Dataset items
— BEGIN —
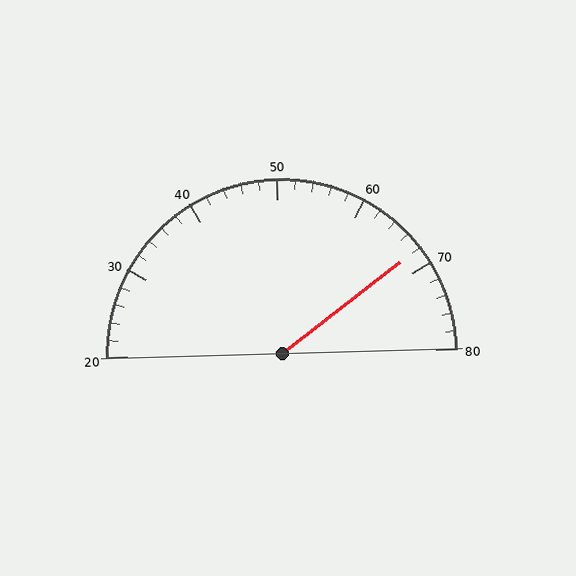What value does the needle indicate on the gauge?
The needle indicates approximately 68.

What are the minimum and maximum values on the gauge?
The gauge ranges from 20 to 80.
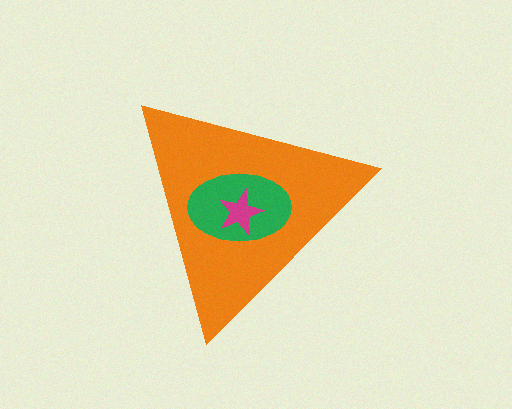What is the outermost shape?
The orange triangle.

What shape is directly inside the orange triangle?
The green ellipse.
— END —
— BEGIN —
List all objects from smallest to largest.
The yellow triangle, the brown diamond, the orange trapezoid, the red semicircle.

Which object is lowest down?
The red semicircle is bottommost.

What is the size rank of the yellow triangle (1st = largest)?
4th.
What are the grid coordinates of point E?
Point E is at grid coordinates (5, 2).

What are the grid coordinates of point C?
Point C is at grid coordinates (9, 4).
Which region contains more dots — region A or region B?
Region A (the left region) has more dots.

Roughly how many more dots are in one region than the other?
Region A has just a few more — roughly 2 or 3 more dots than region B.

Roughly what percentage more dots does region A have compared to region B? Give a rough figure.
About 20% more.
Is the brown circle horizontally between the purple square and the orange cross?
— END —
» THE PROBLEM
Print the lines from the line containing "What are the grid coordinates of point E?" to the line containing "Is the brown", both ends included, exactly and with nothing added.

» RESPONSE BELOW
What are the grid coordinates of point E?
Point E is at grid coordinates (5, 2).

What are the grid coordinates of point C?
Point C is at grid coordinates (9, 4).
Which region contains more dots — region A or region B?
Region A (the left region) has more dots.

Roughly how many more dots are in one region than the other?
Region A has just a few more — roughly 2 or 3 more dots than region B.

Roughly what percentage more dots does region A have compared to region B? Give a rough figure.
About 20% more.
Is the brown circle horizontally between the purple square and the orange cross?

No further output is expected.